• **WORK REQUIRED**: Exclude the pictures and return every line exactly as written.

• **PROVIDED INFORMATION**:
****************************************

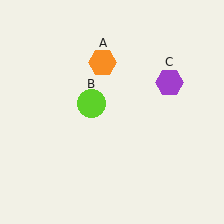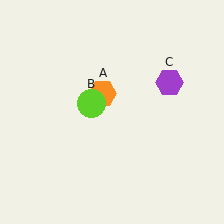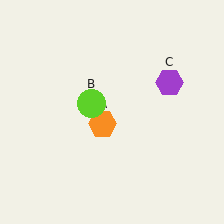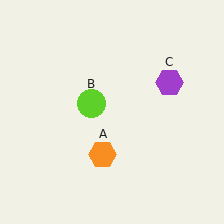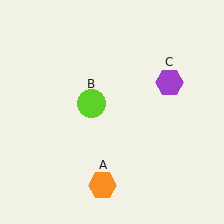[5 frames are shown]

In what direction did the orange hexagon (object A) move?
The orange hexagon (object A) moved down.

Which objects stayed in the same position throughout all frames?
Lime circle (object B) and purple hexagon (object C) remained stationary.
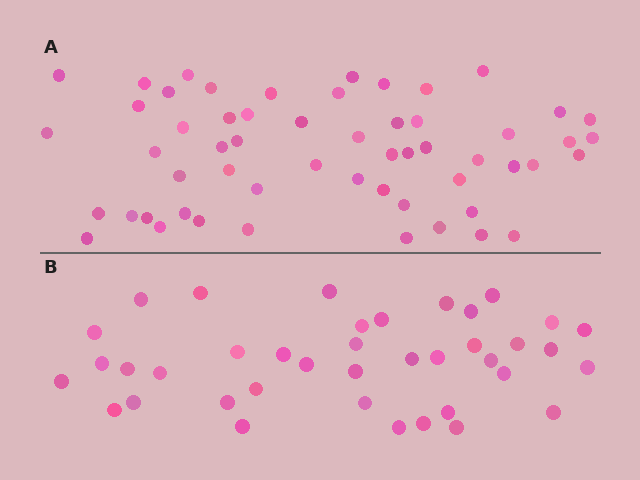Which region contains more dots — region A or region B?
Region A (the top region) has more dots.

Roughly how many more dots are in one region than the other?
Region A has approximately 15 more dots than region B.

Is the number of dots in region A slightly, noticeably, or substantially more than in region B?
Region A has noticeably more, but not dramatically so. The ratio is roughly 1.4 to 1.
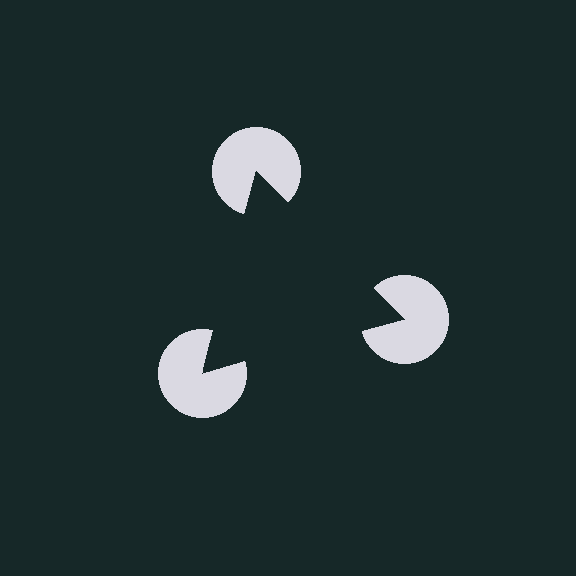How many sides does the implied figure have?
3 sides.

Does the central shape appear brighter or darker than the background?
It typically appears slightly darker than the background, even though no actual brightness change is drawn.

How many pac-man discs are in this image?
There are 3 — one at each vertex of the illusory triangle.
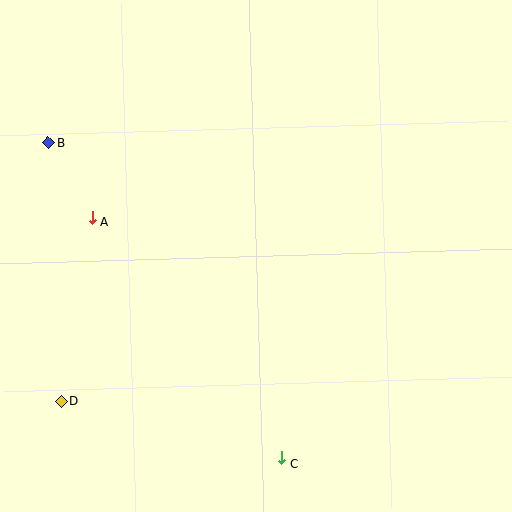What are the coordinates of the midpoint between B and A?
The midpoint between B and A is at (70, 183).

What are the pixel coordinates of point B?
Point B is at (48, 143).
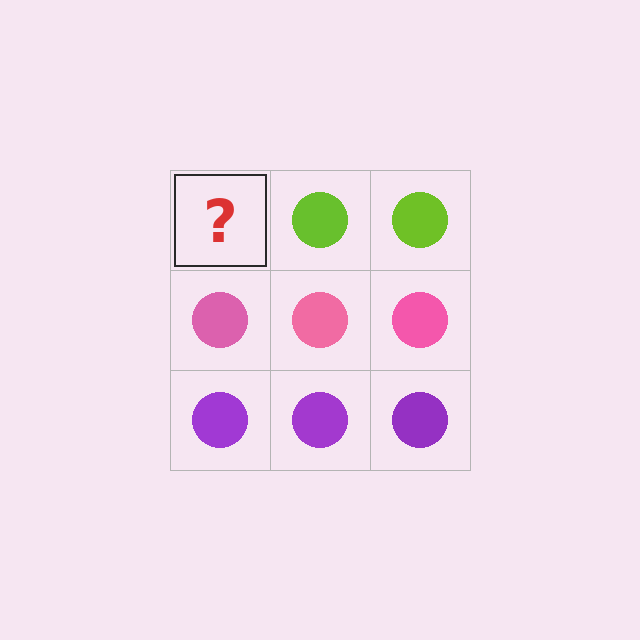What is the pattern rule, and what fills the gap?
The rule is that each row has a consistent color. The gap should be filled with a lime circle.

****************************************

• **THE ANSWER**:
[5 frames are shown]

In what direction did the orange hexagon (object A) move?
The orange hexagon (object A) moved down.

Which objects stayed in the same position throughout all frames?
Lime circle (object B) and purple hexagon (object C) remained stationary.
Which region contains more dots — region A or region B?
Region A (the top region) has more dots.

Roughly how many more dots are in one region than the other?
Region A has approximately 15 more dots than region B.

Is the number of dots in region A slightly, noticeably, or substantially more than in region B?
Region A has noticeably more, but not dramatically so. The ratio is roughly 1.4 to 1.
How many sides does the implied figure have?
3 sides.

Does the central shape appear brighter or darker than the background?
It typically appears slightly darker than the background, even though no actual brightness change is drawn.

How many pac-man discs are in this image?
There are 3 — one at each vertex of the illusory triangle.
What are the coordinates of the midpoint between B and A?
The midpoint between B and A is at (70, 183).

What are the pixel coordinates of point B?
Point B is at (48, 143).
What is the pattern rule, and what fills the gap?
The rule is that each row has a consistent color. The gap should be filled with a lime circle.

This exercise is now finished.